Copy nothing but the stretch that opens with the line containing "Roughly how much" and closes with the line containing "How many objects". Keep pictures out.

→ **Exercise inputs**:
———
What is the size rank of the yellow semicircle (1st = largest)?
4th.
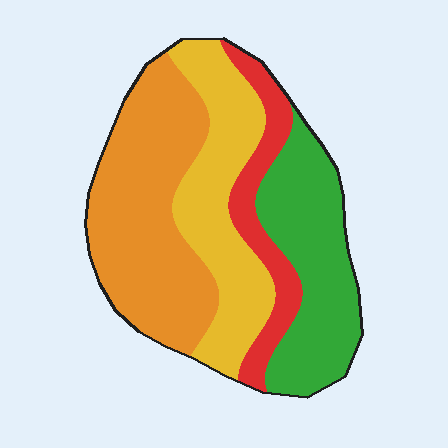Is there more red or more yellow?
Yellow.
———
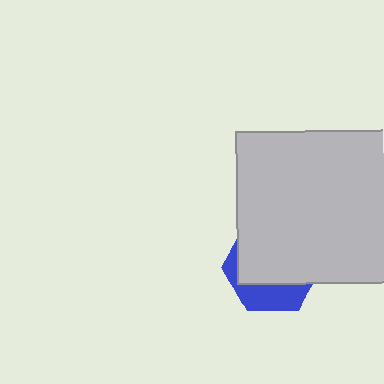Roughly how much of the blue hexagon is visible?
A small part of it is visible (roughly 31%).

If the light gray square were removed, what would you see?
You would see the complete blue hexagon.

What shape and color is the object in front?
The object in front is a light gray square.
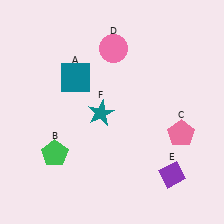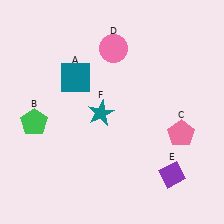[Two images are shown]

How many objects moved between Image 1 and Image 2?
———
→ **The output**:
Roughly how much of the blue hexagon is visible?
A small part of it is visible (roughly 31%).

If the light gray square were removed, what would you see?
You would see the complete blue hexagon.

What shape and color is the object in front?
The object in front is a light gray square.
[Two images are shown]

How many objects moved between Image 1 and Image 2?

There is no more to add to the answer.